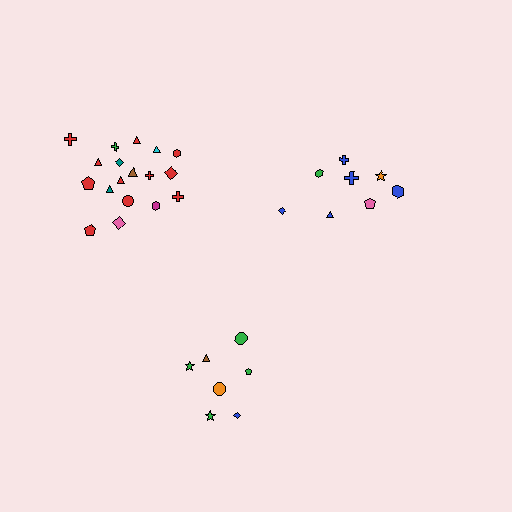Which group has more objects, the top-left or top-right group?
The top-left group.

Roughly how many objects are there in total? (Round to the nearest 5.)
Roughly 35 objects in total.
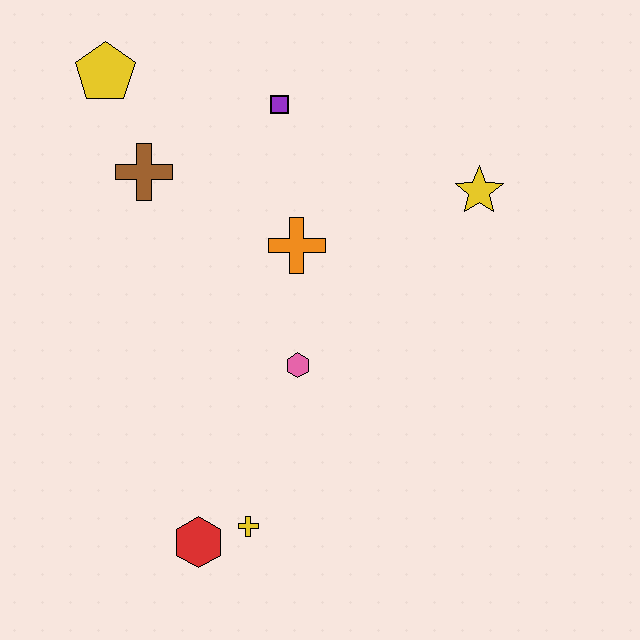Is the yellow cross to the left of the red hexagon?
No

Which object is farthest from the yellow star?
The red hexagon is farthest from the yellow star.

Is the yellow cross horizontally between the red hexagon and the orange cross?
Yes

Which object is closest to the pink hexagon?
The orange cross is closest to the pink hexagon.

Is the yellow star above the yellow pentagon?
No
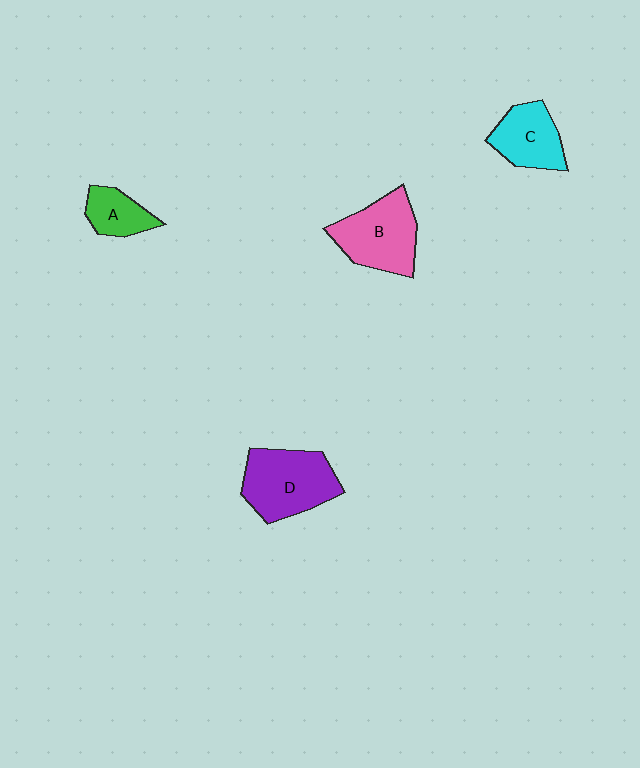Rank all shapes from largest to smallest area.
From largest to smallest: D (purple), B (pink), C (cyan), A (green).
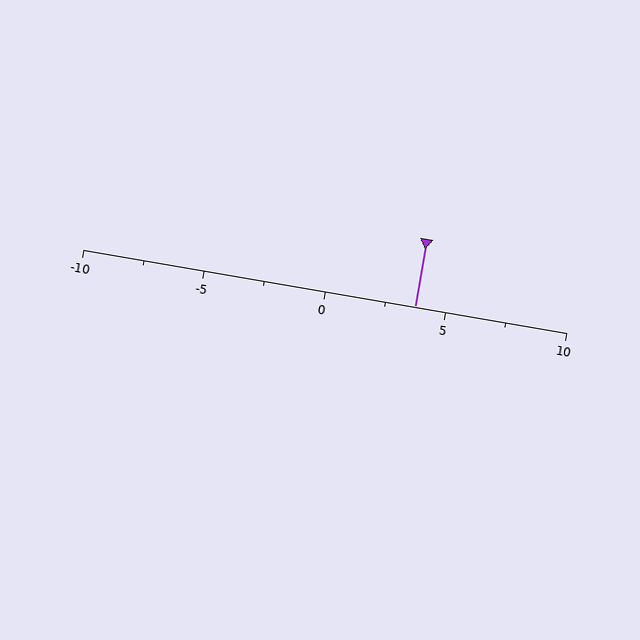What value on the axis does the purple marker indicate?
The marker indicates approximately 3.8.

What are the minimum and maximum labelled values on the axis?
The axis runs from -10 to 10.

> **What you are asked to do**
Starting with the line that holds "Which object is closest to the pink hexagon?", retype each line through the last one in the listing above, exactly as written. Do not copy any pictures.

> **Written solution**
Which object is closest to the pink hexagon?
The orange cross is closest to the pink hexagon.

Is the yellow star above the yellow pentagon?
No
Rank all shapes from largest to smallest area.
From largest to smallest: D (purple), B (pink), C (cyan), A (green).
What value on the axis does the purple marker indicate?
The marker indicates approximately 3.8.

What are the minimum and maximum labelled values on the axis?
The axis runs from -10 to 10.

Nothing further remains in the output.